### Brief
In the material below, identify each line bearing the word "shown". Reproduce those lines.
━━━ Supplied information ━━━
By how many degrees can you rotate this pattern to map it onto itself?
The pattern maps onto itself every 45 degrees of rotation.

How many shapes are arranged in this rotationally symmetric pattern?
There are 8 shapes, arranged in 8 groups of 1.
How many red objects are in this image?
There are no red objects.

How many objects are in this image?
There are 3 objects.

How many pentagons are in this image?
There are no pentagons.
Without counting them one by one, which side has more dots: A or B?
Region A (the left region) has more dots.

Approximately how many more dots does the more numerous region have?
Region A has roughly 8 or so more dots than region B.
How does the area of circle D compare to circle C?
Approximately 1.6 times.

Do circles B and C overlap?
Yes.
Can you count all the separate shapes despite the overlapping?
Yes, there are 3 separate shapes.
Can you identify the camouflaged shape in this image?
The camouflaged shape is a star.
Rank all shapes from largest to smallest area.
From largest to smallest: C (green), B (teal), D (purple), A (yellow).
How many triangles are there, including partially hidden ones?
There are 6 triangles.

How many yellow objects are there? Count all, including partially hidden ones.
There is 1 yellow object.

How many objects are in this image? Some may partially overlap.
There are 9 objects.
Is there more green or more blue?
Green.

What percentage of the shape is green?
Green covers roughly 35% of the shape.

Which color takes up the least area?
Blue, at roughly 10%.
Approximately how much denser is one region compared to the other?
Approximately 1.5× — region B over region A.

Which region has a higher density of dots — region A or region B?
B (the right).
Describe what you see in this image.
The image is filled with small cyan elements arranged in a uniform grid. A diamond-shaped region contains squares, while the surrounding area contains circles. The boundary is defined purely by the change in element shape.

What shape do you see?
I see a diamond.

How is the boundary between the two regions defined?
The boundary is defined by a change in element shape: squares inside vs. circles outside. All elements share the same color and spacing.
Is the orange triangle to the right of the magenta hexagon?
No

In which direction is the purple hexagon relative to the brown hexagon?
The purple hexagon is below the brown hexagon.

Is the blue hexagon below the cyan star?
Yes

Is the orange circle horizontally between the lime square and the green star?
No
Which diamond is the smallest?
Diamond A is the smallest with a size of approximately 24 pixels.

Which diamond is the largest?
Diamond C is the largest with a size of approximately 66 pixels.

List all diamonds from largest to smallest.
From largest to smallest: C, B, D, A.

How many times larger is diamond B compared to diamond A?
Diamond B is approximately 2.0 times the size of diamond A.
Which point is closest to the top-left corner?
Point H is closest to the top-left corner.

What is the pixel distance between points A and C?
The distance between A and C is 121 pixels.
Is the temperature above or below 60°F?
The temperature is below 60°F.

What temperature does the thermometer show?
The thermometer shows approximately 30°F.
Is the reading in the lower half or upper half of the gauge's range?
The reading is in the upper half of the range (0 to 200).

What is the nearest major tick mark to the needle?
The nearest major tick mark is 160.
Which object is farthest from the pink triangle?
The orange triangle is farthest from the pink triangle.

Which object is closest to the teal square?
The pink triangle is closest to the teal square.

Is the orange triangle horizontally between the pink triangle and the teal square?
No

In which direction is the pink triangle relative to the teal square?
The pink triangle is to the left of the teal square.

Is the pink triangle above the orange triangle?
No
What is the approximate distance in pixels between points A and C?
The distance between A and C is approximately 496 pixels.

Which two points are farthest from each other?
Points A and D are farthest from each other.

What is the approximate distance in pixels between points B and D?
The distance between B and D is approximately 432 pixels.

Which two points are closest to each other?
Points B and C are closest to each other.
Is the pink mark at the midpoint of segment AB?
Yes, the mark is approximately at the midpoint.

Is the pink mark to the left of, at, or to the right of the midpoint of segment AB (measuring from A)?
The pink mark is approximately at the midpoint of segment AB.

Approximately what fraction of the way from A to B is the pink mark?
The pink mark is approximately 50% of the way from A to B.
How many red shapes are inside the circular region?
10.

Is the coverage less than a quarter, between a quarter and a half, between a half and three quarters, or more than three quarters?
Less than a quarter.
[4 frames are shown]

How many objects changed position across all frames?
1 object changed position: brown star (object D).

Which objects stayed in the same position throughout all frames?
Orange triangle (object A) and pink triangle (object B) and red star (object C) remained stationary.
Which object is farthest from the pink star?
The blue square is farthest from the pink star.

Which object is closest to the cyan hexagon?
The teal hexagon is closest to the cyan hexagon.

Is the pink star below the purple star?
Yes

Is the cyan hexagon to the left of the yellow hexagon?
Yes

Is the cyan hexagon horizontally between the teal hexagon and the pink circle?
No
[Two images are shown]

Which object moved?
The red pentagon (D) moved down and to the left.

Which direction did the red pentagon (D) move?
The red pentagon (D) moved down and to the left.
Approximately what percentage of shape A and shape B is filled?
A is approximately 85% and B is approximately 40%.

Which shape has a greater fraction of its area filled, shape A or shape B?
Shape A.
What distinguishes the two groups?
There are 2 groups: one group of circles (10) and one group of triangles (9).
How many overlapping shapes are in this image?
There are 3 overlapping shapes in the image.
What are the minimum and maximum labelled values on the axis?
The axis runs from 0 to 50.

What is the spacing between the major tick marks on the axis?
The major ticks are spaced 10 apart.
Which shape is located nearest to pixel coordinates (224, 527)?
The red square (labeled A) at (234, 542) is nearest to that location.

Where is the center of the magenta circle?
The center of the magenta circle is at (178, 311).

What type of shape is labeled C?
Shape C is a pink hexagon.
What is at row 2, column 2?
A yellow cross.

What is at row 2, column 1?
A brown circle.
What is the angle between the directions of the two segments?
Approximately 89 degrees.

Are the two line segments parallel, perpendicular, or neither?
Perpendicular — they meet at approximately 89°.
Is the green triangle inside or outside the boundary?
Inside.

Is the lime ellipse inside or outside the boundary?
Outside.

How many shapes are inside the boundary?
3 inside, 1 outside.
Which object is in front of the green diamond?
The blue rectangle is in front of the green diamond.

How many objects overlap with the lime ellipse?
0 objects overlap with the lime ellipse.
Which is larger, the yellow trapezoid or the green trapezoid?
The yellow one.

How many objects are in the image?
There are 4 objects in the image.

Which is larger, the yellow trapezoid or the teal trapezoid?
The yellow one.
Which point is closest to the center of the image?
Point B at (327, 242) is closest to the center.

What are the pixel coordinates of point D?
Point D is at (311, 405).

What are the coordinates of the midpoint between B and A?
━━━
### Reply to the task
[4 frames are shown]
[Two images are shown]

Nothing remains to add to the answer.